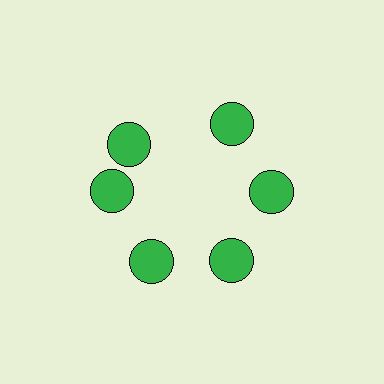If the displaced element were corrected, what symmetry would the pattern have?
It would have 6-fold rotational symmetry — the pattern would map onto itself every 60 degrees.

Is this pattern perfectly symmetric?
No. The 6 green circles are arranged in a ring, but one element near the 11 o'clock position is rotated out of alignment along the ring, breaking the 6-fold rotational symmetry.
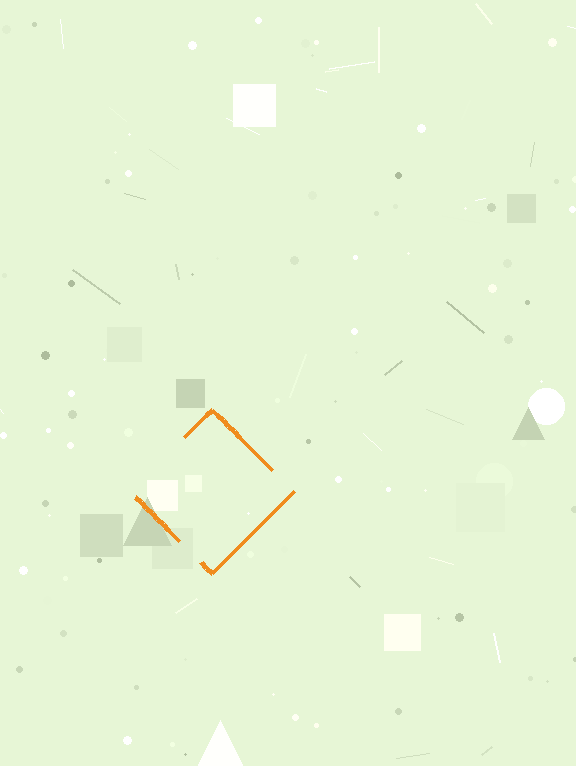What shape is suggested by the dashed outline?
The dashed outline suggests a diamond.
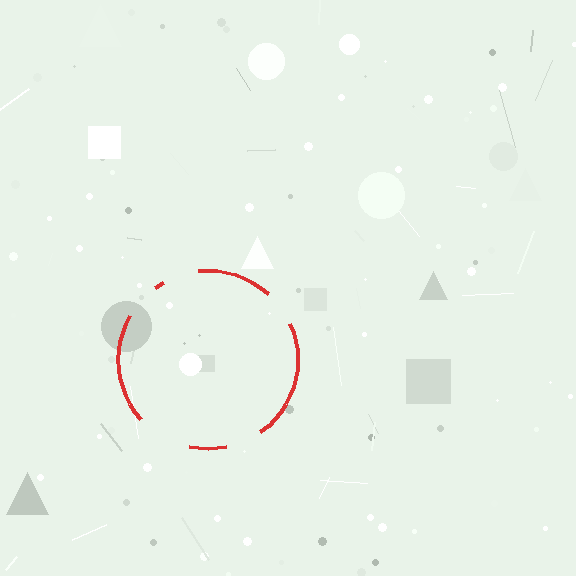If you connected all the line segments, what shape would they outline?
They would outline a circle.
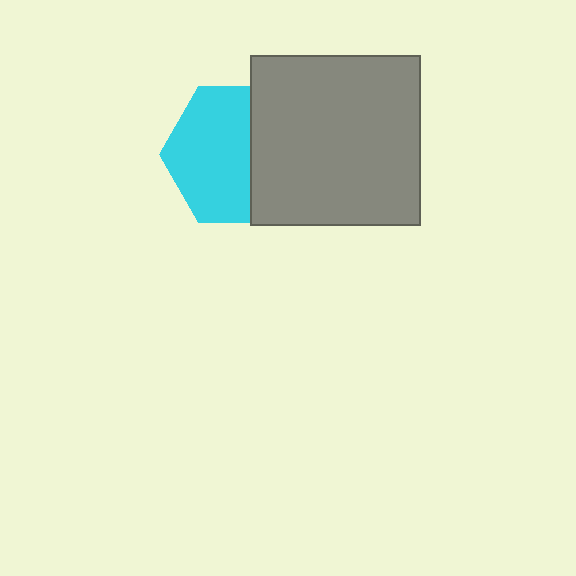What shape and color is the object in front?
The object in front is a gray square.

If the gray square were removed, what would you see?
You would see the complete cyan hexagon.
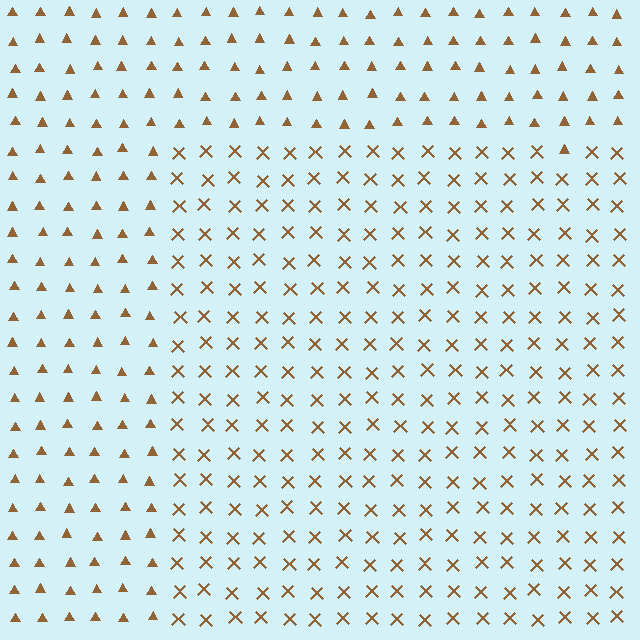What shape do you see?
I see a rectangle.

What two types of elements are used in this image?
The image uses X marks inside the rectangle region and triangles outside it.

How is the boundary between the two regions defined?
The boundary is defined by a change in element shape: X marks inside vs. triangles outside. All elements share the same color and spacing.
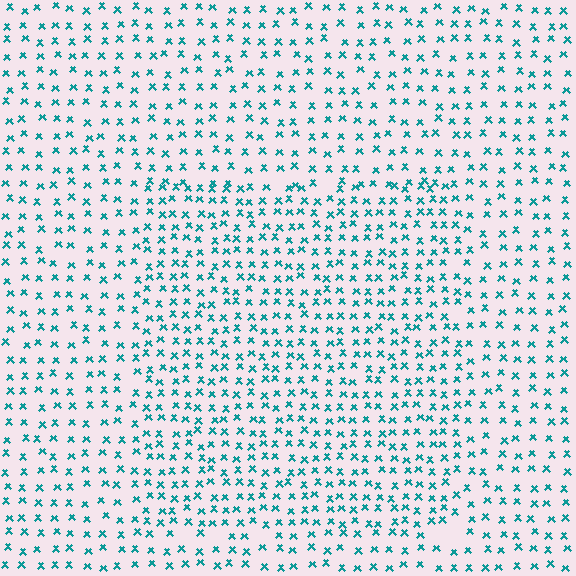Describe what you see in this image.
The image contains small teal elements arranged at two different densities. A rectangle-shaped region is visible where the elements are more densely packed than the surrounding area.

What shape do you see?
I see a rectangle.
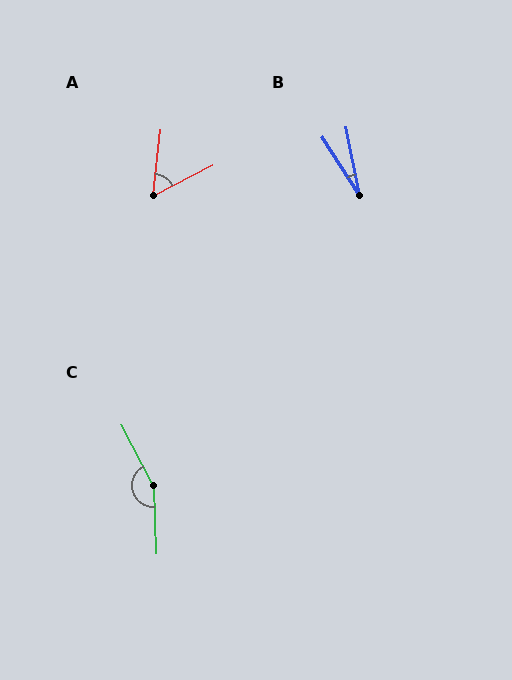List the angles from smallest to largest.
B (22°), A (56°), C (155°).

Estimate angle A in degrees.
Approximately 56 degrees.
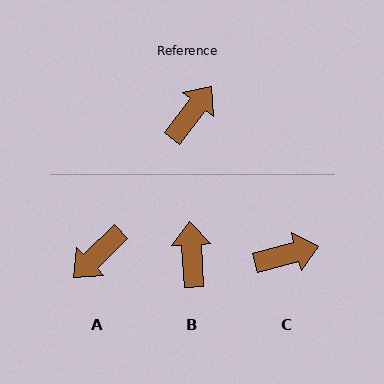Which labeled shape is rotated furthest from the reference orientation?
A, about 171 degrees away.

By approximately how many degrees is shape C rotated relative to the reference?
Approximately 38 degrees clockwise.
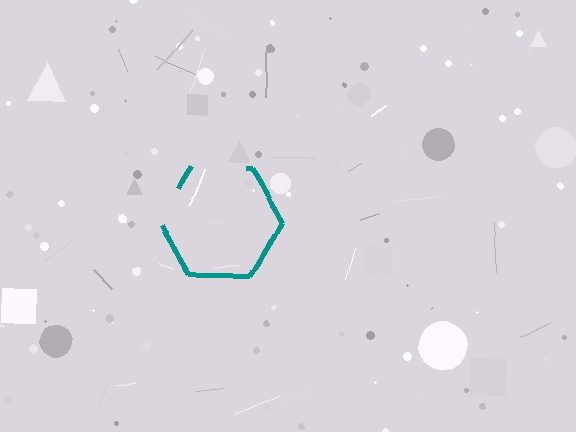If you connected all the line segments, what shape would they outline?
They would outline a hexagon.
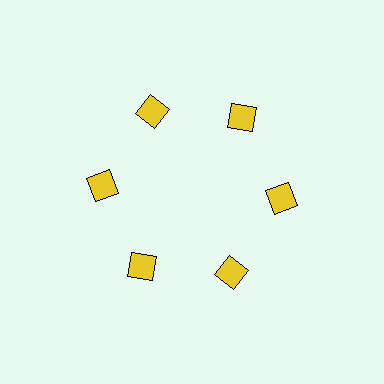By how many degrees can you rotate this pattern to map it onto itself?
The pattern maps onto itself every 60 degrees of rotation.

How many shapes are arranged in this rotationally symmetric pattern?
There are 6 shapes, arranged in 6 groups of 1.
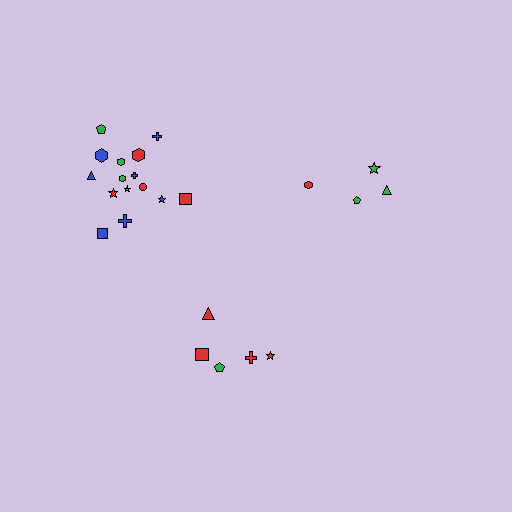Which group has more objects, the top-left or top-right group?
The top-left group.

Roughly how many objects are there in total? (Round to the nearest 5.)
Roughly 25 objects in total.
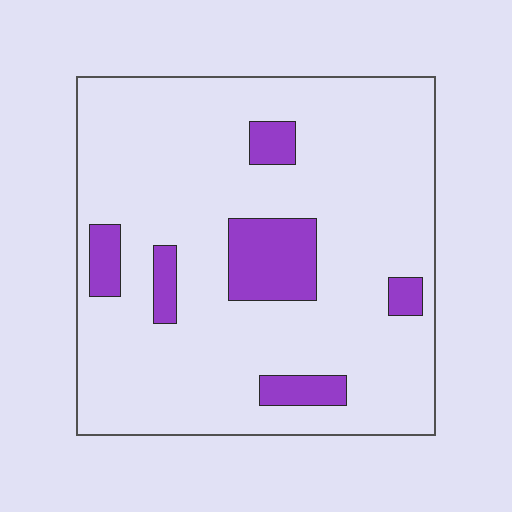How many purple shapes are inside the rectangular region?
6.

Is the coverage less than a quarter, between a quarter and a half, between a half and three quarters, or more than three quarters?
Less than a quarter.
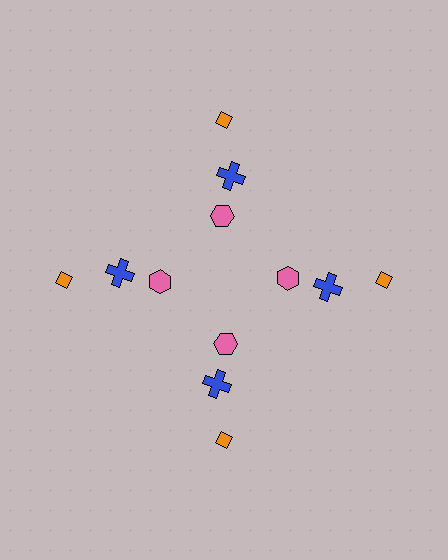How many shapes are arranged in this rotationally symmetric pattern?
There are 12 shapes, arranged in 4 groups of 3.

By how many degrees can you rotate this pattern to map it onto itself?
The pattern maps onto itself every 90 degrees of rotation.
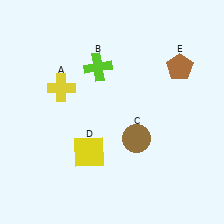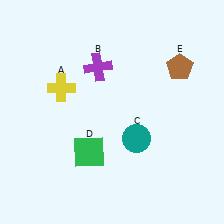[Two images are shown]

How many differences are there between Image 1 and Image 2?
There are 3 differences between the two images.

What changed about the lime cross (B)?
In Image 1, B is lime. In Image 2, it changed to purple.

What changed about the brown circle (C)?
In Image 1, C is brown. In Image 2, it changed to teal.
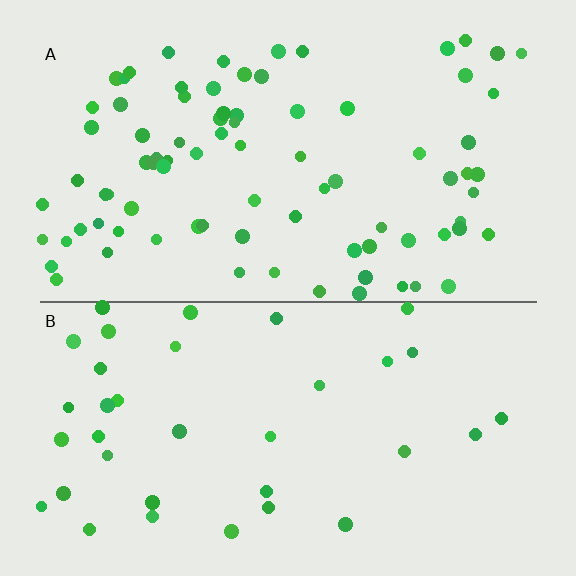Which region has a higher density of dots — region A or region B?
A (the top).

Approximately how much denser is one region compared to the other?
Approximately 2.3× — region A over region B.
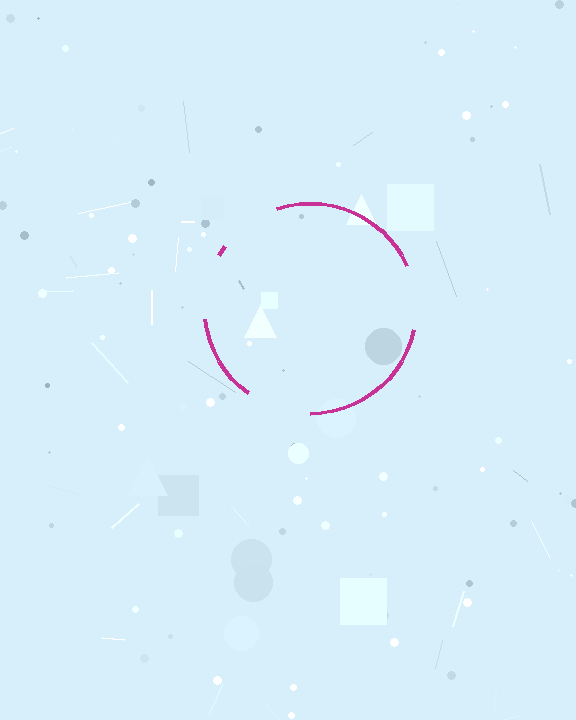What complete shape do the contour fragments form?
The contour fragments form a circle.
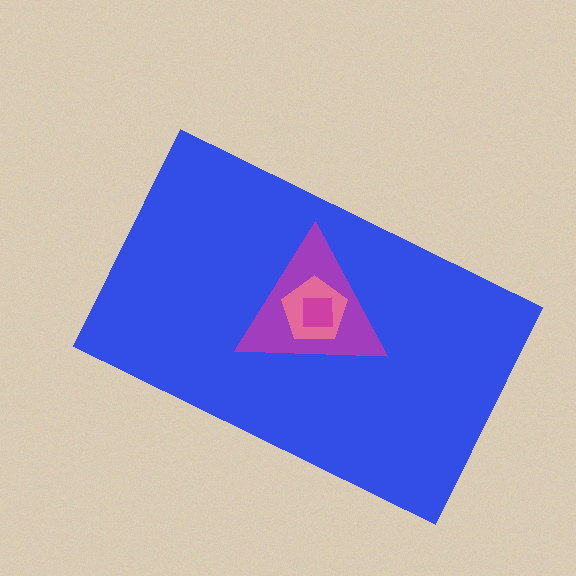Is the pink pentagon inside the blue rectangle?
Yes.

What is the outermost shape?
The blue rectangle.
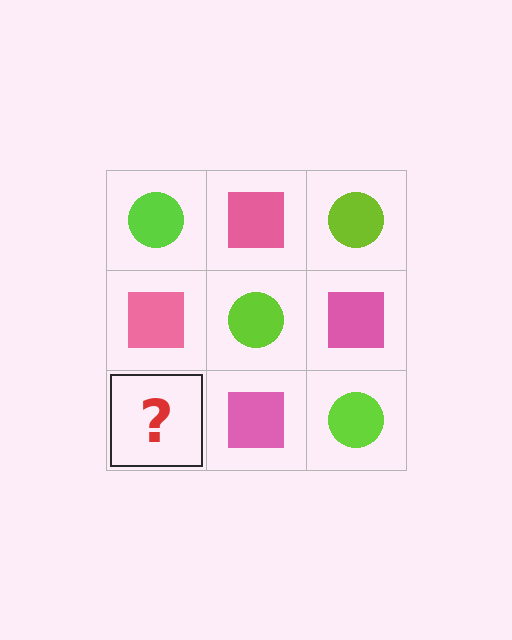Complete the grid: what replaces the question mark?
The question mark should be replaced with a lime circle.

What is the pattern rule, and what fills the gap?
The rule is that it alternates lime circle and pink square in a checkerboard pattern. The gap should be filled with a lime circle.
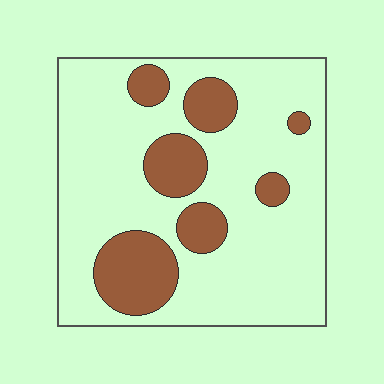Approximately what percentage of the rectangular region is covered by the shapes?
Approximately 25%.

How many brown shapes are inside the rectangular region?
7.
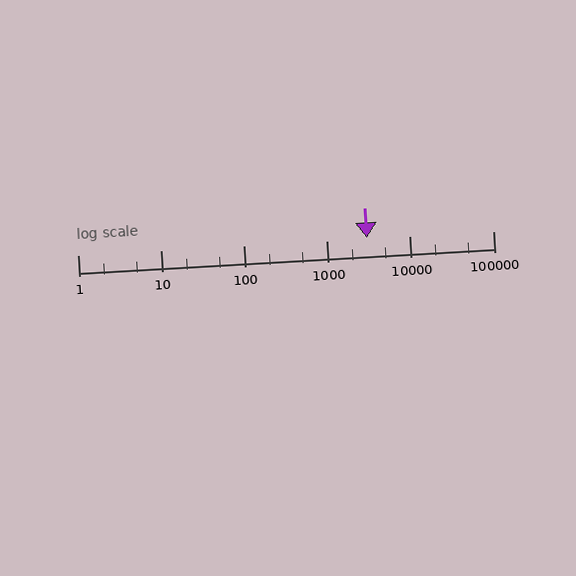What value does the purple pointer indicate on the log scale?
The pointer indicates approximately 3000.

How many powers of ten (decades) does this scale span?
The scale spans 5 decades, from 1 to 100000.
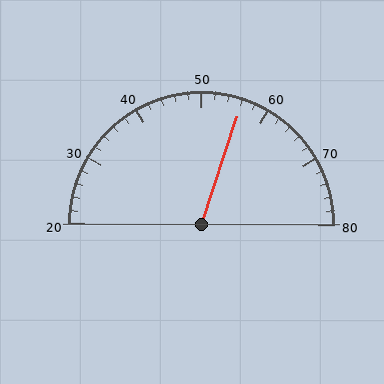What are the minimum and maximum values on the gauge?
The gauge ranges from 20 to 80.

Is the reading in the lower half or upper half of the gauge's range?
The reading is in the upper half of the range (20 to 80).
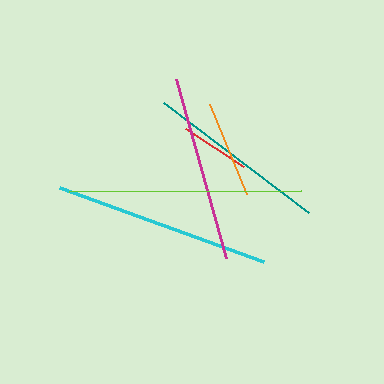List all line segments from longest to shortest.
From longest to shortest: lime and cyan (about equal), magenta and teal (about equal), orange, red.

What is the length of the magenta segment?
The magenta segment is approximately 186 pixels long.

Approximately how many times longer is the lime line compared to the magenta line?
The lime line is approximately 1.2 times the length of the magenta line.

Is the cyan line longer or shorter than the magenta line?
The cyan line is longer than the magenta line.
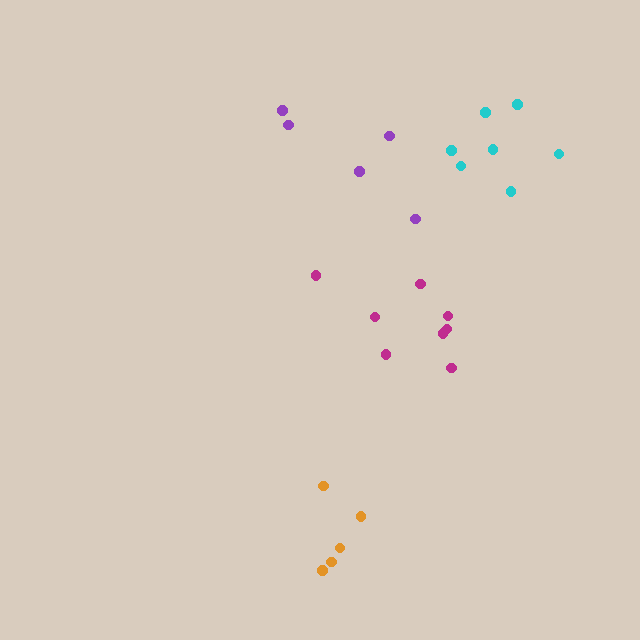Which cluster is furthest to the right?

┄┄┄┄┄┄

**WRITTEN INSTRUCTION**
Return the material word for word. Pictures are not part of the copy.

**ANSWER IN FULL**
If the displaced element were corrected, what symmetry would the pattern have?
It would have 6-fold rotational symmetry — the pattern would map onto itself every 60 degrees.

Is this pattern perfectly symmetric?
No. The 6 green circles are arranged in a ring, but one element near the 11 o'clock position is rotated out of alignment along the ring, breaking the 6-fold rotational symmetry.
What shape is suggested by the dashed outline?
The dashed outline suggests a diamond.
If you connected all the line segments, what shape would they outline?
They would outline a circle.
What shape and color is the object in front?
The object in front is a gray square.

If the gray square were removed, what would you see?
You would see the complete cyan hexagon.
What shape do you see?
I see a rectangle.

What two types of elements are used in this image?
The image uses X marks inside the rectangle region and triangles outside it.

How is the boundary between the two regions defined?
The boundary is defined by a change in element shape: X marks inside vs. triangles outside. All elements share the same color and spacing.
Describe what you see in this image.
The image contains small teal elements arranged at two different densities. A rectangle-shaped region is visible where the elements are more densely packed than the surrounding area.

What shape do you see?
I see a rectangle.
List the angles from smallest to largest.
B (22°), A (56°), C (155°).

Estimate angle A in degrees.
Approximately 56 degrees.
Which labeled shape is rotated furthest from the reference orientation?
A, about 171 degrees away.

By approximately how many degrees is shape C rotated relative to the reference?
Approximately 38 degrees clockwise.
If you connected all the line segments, what shape would they outline?
They would outline a hexagon.
By how many degrees can you rotate this pattern to map it onto itself?
The pattern maps onto itself every 60 degrees of rotation.

How many shapes are arranged in this rotationally symmetric pattern?
There are 6 shapes, arranged in 6 groups of 1.
Which group has more objects, the top-left or top-right group?
The top-left group.

Roughly how many objects are there in total? (Round to the nearest 5.)
Roughly 25 objects in total.
How many purple shapes are inside the rectangular region?
6.

Is the coverage less than a quarter, between a quarter and a half, between a half and three quarters, or more than three quarters?
Less than a quarter.
How many shapes are arranged in this rotationally symmetric pattern?
There are 12 shapes, arranged in 4 groups of 3.

By how many degrees can you rotate this pattern to map it onto itself?
The pattern maps onto itself every 90 degrees of rotation.
[Two images are shown]

How many differences are there between Image 1 and Image 2?
There are 3 differences between the two images.

What changed about the lime cross (B)?
In Image 1, B is lime. In Image 2, it changed to purple.

What changed about the brown circle (C)?
In Image 1, C is brown. In Image 2, it changed to teal.
Which region has a higher density of dots — region A or region B?
A (the top).

Approximately how much denser is one region compared to the other?
Approximately 2.3× — region A over region B.
What complete shape do the contour fragments form?
The contour fragments form a circle.
Is the pink pentagon inside the blue rectangle?
Yes.

What is the outermost shape?
The blue rectangle.
Complete the grid: what replaces the question mark?
The question mark should be replaced with a lime circle.

What is the pattern rule, and what fills the gap?
The rule is that it alternates lime circle and pink square in a checkerboard pattern. The gap should be filled with a lime circle.
Approximately what percentage of the rectangular region is covered by the shapes?
Approximately 25%.

How many brown shapes are inside the rectangular region?
7.
What value does the purple pointer indicate on the log scale?
The pointer indicates approximately 3000.

How many powers of ten (decades) does this scale span?
The scale spans 5 decades, from 1 to 100000.
What are the minimum and maximum values on the gauge?
The gauge ranges from 20 to 80.

Is the reading in the lower half or upper half of the gauge's range?
The reading is in the upper half of the range (20 to 80).
List all line segments from longest to shortest.
From longest to shortest: lime and cyan (about equal), magenta and teal (about equal), orange, red.

What is the length of the magenta segment?
The magenta segment is approximately 186 pixels long.

Approximately how many times longer is the lime line compared to the magenta line?
The lime line is approximately 1.2 times the length of the magenta line.

Is the cyan line longer or shorter than the magenta line?
The cyan line is longer than the magenta line.
Which cluster is furthest to the right?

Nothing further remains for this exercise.